WHAT IS BEING ASKED:
Scan the records below for the line with "How many objects are in the right group?" and the line with "Which color appears most frequently?", and retype that range exactly, both ends included, pictures excepted.

DATA ENTRIES:
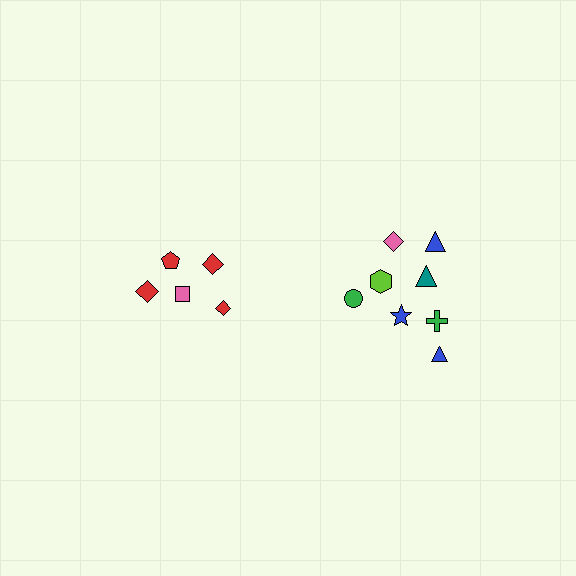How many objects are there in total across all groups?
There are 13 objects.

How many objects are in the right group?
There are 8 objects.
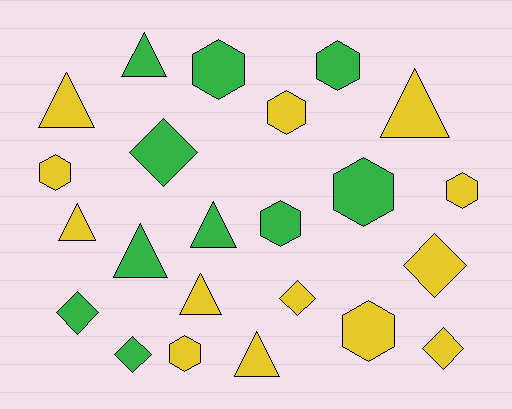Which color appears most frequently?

---

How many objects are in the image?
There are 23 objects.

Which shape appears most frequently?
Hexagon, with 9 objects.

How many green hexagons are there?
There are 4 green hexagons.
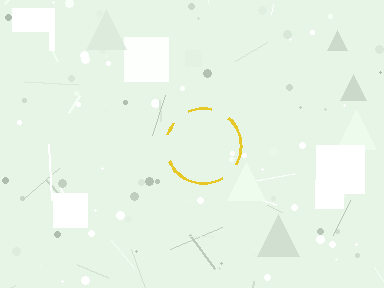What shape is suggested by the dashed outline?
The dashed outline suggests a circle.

FINAL RESULT:
How many objects are in the right group?
There are 8 objects.
Which color appears most frequently?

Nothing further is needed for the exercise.